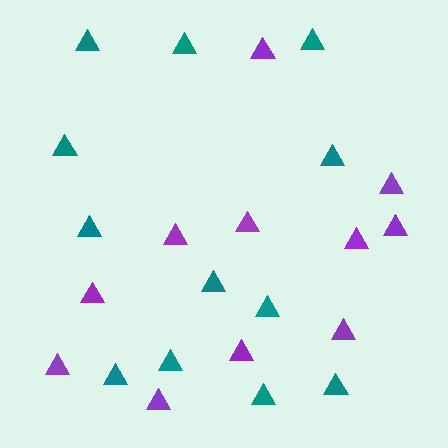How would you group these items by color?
There are 2 groups: one group of teal triangles (12) and one group of purple triangles (11).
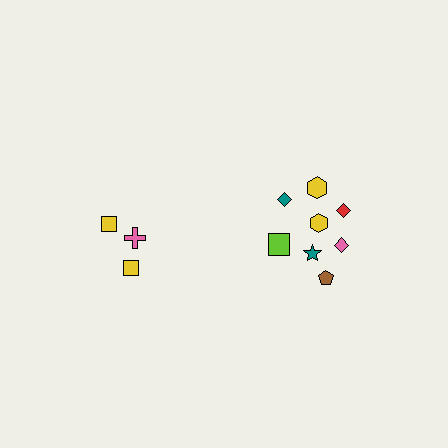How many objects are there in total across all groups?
There are 11 objects.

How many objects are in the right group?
There are 8 objects.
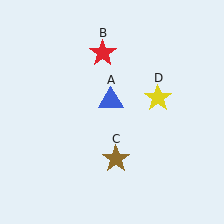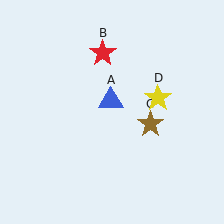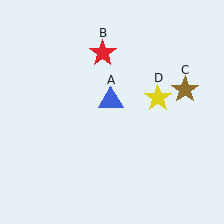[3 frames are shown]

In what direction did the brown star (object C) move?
The brown star (object C) moved up and to the right.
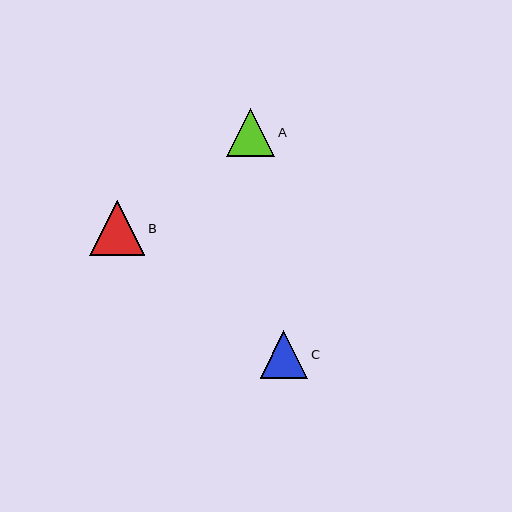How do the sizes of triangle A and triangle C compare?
Triangle A and triangle C are approximately the same size.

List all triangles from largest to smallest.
From largest to smallest: B, A, C.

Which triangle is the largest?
Triangle B is the largest with a size of approximately 56 pixels.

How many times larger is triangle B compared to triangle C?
Triangle B is approximately 1.2 times the size of triangle C.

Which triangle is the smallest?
Triangle C is the smallest with a size of approximately 48 pixels.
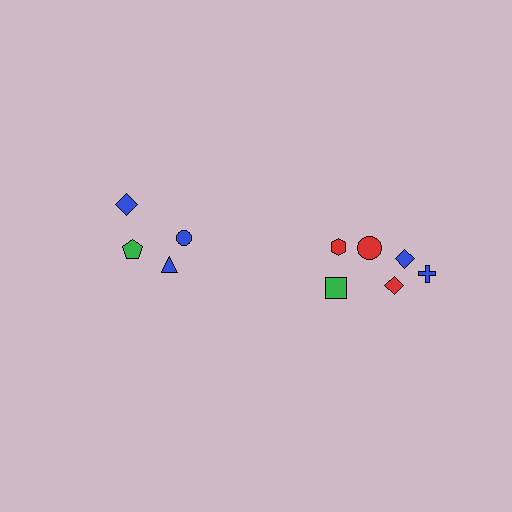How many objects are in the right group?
There are 6 objects.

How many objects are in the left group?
There are 4 objects.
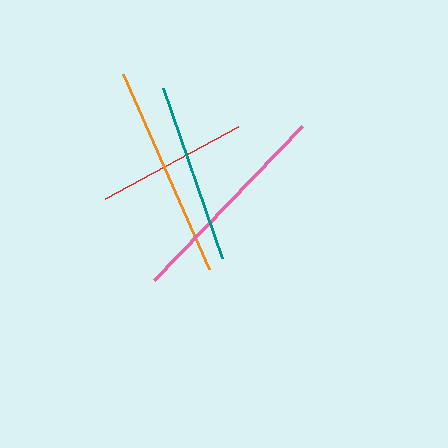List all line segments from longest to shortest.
From longest to shortest: pink and orange (about equal), teal, red.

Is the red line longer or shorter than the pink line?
The pink line is longer than the red line.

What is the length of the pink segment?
The pink segment is approximately 214 pixels long.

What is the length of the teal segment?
The teal segment is approximately 180 pixels long.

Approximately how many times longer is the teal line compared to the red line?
The teal line is approximately 1.2 times the length of the red line.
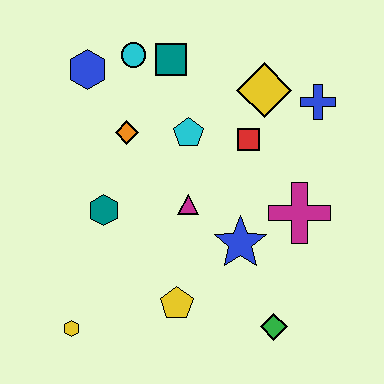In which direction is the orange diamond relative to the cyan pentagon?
The orange diamond is to the left of the cyan pentagon.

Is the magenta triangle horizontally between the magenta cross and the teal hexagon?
Yes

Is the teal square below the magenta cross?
No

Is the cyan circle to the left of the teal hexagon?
No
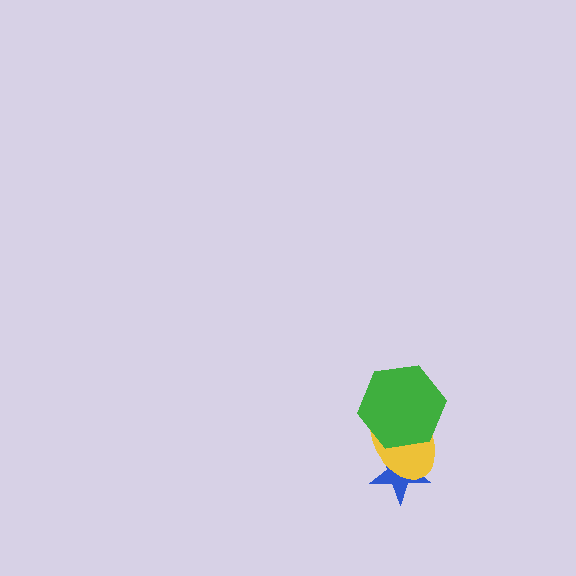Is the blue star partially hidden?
Yes, it is partially covered by another shape.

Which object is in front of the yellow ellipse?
The green hexagon is in front of the yellow ellipse.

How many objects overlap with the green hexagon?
1 object overlaps with the green hexagon.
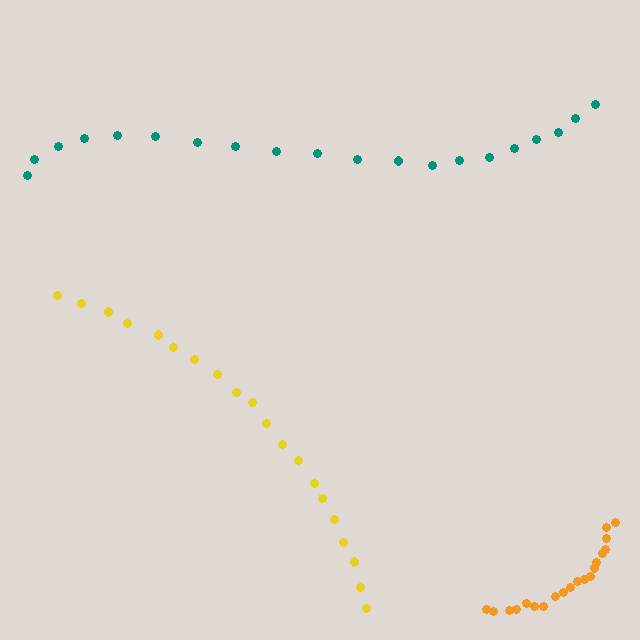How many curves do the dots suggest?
========
Transcribe the records above exactly as they appear, leaving out any pictures.

How would you group these items by color?
There are 2 groups: one group of teal triangles (12) and one group of purple triangles (11).
How many objects are there in total across all groups?
There are 11 objects.

How many objects are in the right group?
There are 8 objects.
[3 frames are shown]

In what direction did the brown star (object C) move?
The brown star (object C) moved up and to the right.
How do the sizes of triangle A and triangle C compare?
Triangle A and triangle C are approximately the same size.

List all triangles from largest to smallest.
From largest to smallest: B, A, C.

Which triangle is the largest?
Triangle B is the largest with a size of approximately 56 pixels.

How many times larger is triangle B compared to triangle C?
Triangle B is approximately 1.2 times the size of triangle C.

Which triangle is the smallest?
Triangle C is the smallest with a size of approximately 48 pixels.
How many objects are in the right group?
There are 6 objects.

How many objects are in the left group?
There are 4 objects.
List all line segments from longest to shortest.
From longest to shortest: pink and orange (about equal), teal, red.

Is the red line longer or shorter than the pink line?
The pink line is longer than the red line.

What is the length of the pink segment?
The pink segment is approximately 214 pixels long.

What is the length of the teal segment?
The teal segment is approximately 180 pixels long.

Approximately how many times longer is the teal line compared to the red line?
The teal line is approximately 1.2 times the length of the red line.
In which direction is the orange diamond relative to the cyan pentagon?
The orange diamond is to the left of the cyan pentagon.

Is the magenta triangle horizontally between the magenta cross and the teal hexagon?
Yes

Is the teal square below the magenta cross?
No

Is the cyan circle to the left of the teal hexagon?
No
Is the blue star partially hidden?
Yes, it is partially covered by another shape.

Which object is in front of the yellow ellipse?
The green hexagon is in front of the yellow ellipse.

How many objects overlap with the green hexagon?
1 object overlaps with the green hexagon.
How many curves do the dots suggest?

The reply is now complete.